#### Exercise requirements
Transcribe, exactly as they appear, the line that contains "Is there a boundary visible in this image?", the line that contains "[5 frames are shown]", and every line in between, and nothing else.

#### Recorded information
────────────────

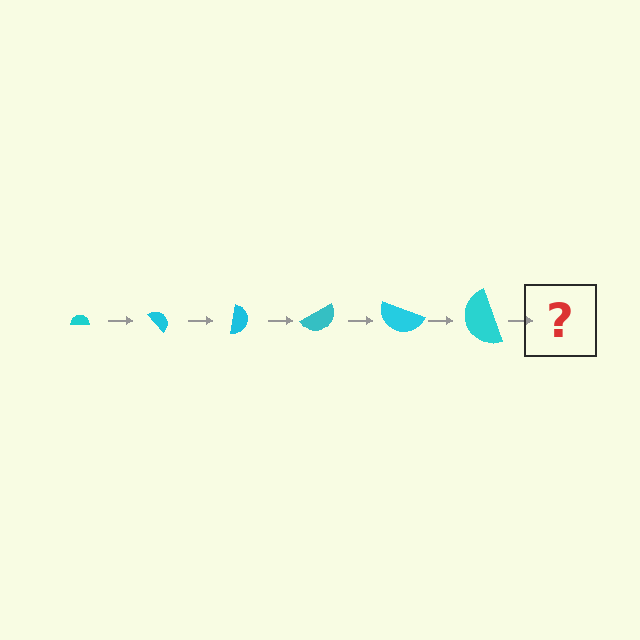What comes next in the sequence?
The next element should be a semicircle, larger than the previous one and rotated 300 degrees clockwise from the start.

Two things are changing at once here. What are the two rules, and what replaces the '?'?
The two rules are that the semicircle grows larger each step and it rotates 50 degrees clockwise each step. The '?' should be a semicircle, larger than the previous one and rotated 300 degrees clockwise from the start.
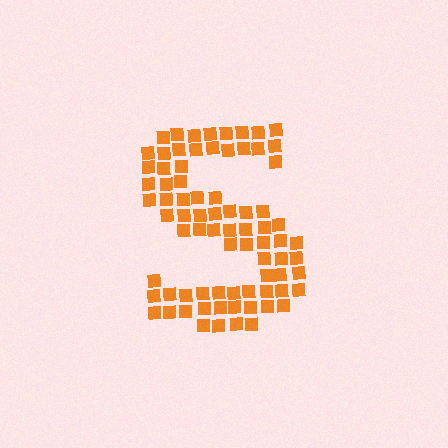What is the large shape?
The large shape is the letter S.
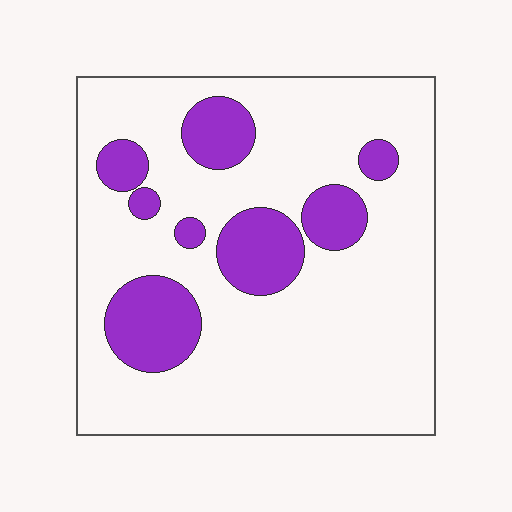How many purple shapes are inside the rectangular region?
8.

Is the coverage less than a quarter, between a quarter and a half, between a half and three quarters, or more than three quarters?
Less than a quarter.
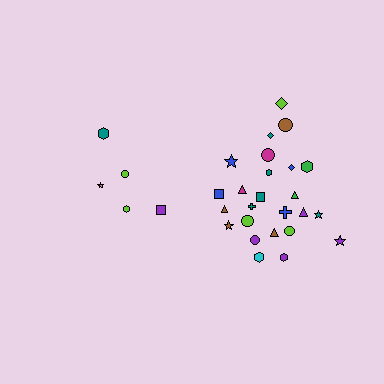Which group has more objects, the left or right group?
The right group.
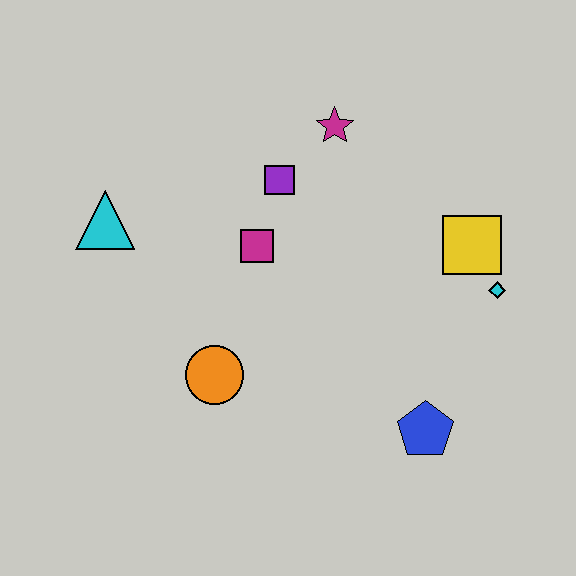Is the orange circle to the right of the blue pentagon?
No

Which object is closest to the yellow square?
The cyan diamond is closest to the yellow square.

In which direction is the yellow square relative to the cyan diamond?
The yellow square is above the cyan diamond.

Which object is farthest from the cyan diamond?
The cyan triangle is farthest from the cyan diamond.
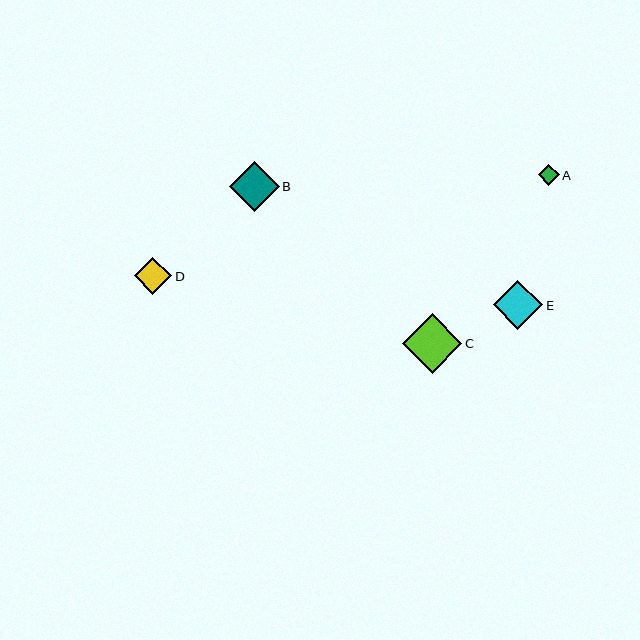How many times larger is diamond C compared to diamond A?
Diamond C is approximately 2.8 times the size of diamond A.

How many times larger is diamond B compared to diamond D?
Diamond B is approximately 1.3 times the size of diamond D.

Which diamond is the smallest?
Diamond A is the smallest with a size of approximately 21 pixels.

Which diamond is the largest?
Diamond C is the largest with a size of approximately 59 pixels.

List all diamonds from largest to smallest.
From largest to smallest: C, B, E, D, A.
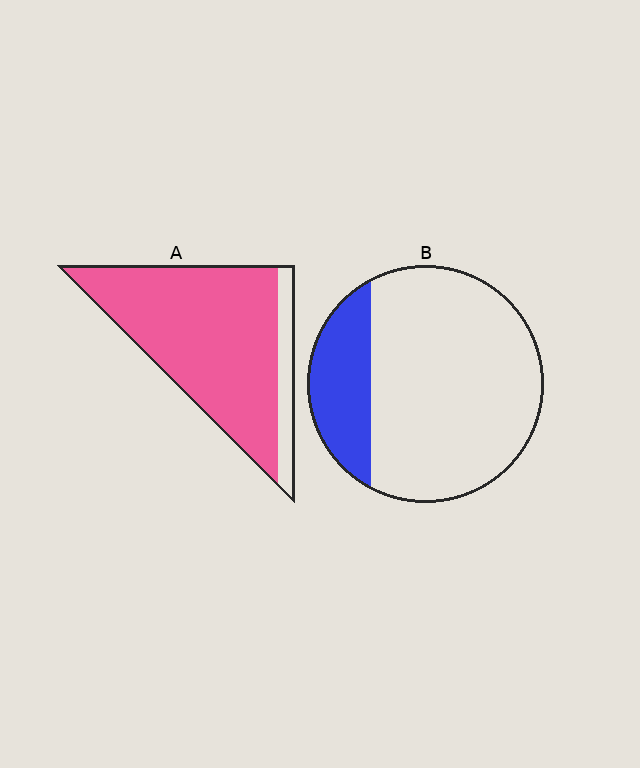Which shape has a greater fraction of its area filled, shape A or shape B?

────────────────

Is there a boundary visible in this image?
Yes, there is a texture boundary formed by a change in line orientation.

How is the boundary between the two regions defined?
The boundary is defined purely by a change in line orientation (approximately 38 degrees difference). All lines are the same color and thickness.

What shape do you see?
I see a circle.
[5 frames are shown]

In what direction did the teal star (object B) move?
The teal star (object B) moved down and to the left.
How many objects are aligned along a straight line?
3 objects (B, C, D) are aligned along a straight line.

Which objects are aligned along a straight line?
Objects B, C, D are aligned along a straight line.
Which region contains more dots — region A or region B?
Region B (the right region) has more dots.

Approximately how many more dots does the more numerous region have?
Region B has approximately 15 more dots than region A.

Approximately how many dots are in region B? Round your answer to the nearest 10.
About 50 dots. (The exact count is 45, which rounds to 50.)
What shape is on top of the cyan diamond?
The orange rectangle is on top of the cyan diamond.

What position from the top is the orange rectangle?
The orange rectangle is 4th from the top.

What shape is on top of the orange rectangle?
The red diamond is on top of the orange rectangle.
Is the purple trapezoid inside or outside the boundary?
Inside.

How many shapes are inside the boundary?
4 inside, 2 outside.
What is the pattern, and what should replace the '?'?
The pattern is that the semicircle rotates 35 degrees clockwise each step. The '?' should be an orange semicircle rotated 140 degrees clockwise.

────────────────

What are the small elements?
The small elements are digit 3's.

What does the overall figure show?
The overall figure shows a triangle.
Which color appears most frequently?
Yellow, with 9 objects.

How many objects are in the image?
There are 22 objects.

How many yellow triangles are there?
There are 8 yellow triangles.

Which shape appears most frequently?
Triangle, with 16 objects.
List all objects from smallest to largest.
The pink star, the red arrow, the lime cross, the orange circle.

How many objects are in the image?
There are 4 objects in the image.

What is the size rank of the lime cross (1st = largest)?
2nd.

────────────────

#### Solution for this exercise
Is there a boundary visible in this image?
Yes, there is a texture boundary formed by a change in line orientation.

How is the boundary between the two regions defined?
The boundary is defined purely by a change in line orientation (approximately 38 degrees difference). All lines are the same color and thickness.

What shape do you see?
I see a circle.
[5 frames are shown]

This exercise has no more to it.